■ Aim of the task ■
Exact reproduction is required for the lines bounded by the one containing "How many dots are in each group?" and the one containing "Which group has", both bounds included. Print them without any pictures.

##############################

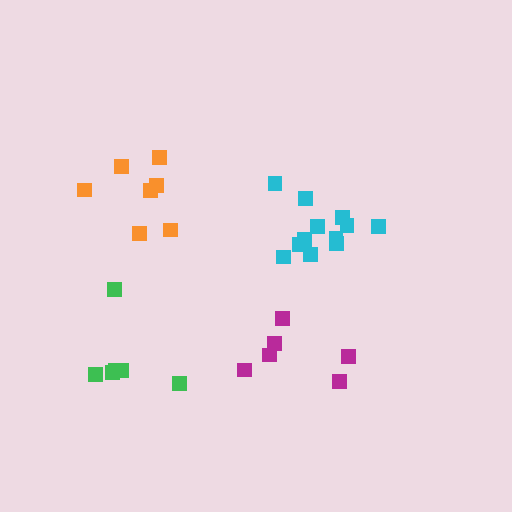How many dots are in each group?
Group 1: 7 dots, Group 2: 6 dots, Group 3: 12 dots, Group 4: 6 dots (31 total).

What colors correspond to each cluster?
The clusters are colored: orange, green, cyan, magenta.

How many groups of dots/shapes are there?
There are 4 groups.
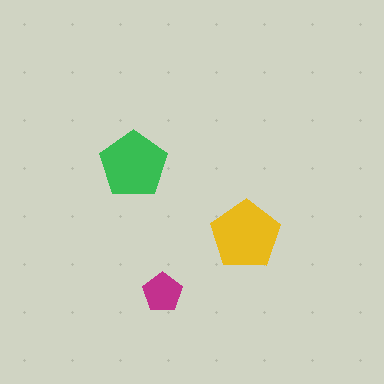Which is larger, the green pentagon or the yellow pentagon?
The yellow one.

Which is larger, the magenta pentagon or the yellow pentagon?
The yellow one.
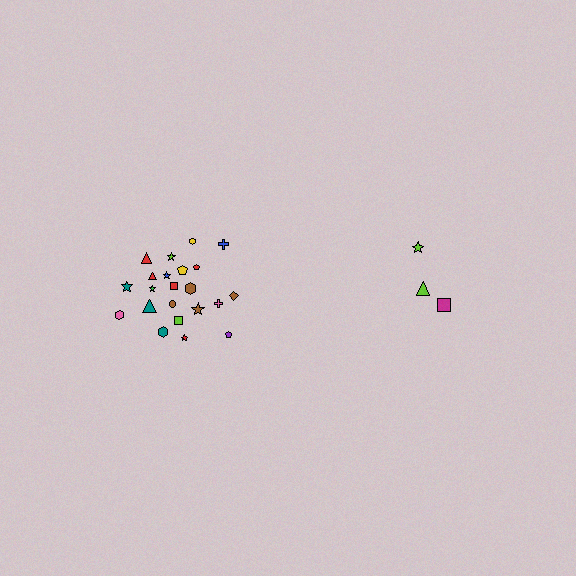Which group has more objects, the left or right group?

##############################

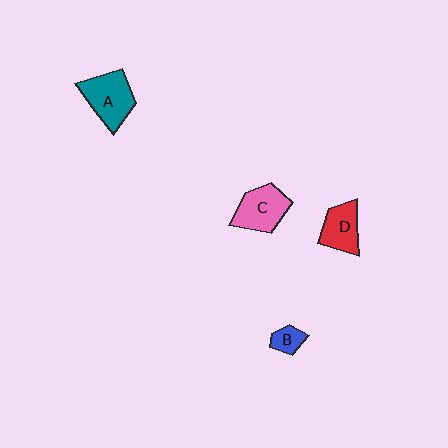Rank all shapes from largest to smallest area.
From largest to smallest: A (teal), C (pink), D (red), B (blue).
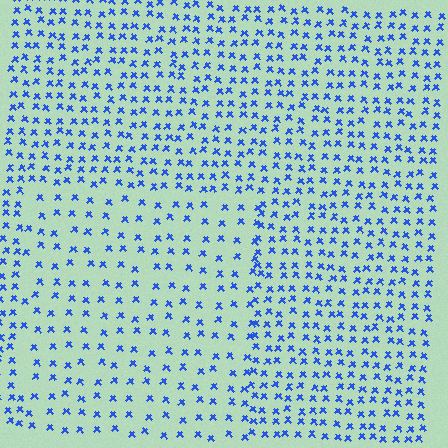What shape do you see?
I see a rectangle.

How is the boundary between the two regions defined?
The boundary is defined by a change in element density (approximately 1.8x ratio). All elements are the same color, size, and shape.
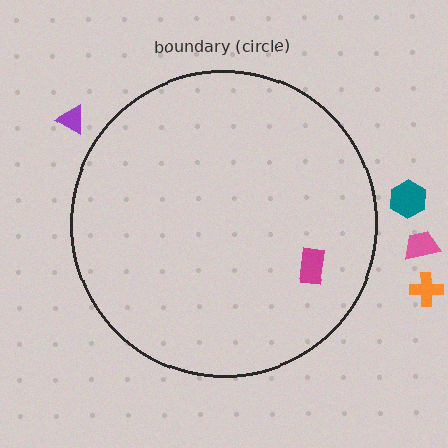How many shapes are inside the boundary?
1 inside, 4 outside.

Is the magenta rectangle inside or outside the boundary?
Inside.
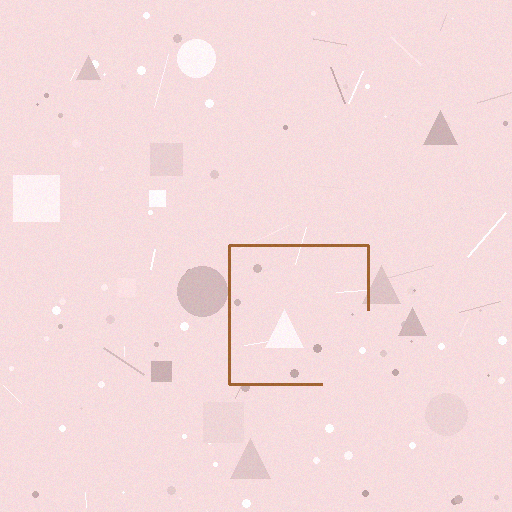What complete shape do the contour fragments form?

##############################

■ Full answer ■
How many dots are in each group?
Group 1: 7 dots, Group 2: 6 dots, Group 3: 12 dots, Group 4: 6 dots (31 total).

What colors correspond to each cluster?
The clusters are colored: orange, green, cyan, magenta.

How many groups of dots/shapes are there?
There are 4 groups.
Which is larger, the green pentagon or the yellow pentagon?
The yellow one.

Which is larger, the magenta pentagon or the yellow pentagon?
The yellow one.
Which group has more objects, the left or right group?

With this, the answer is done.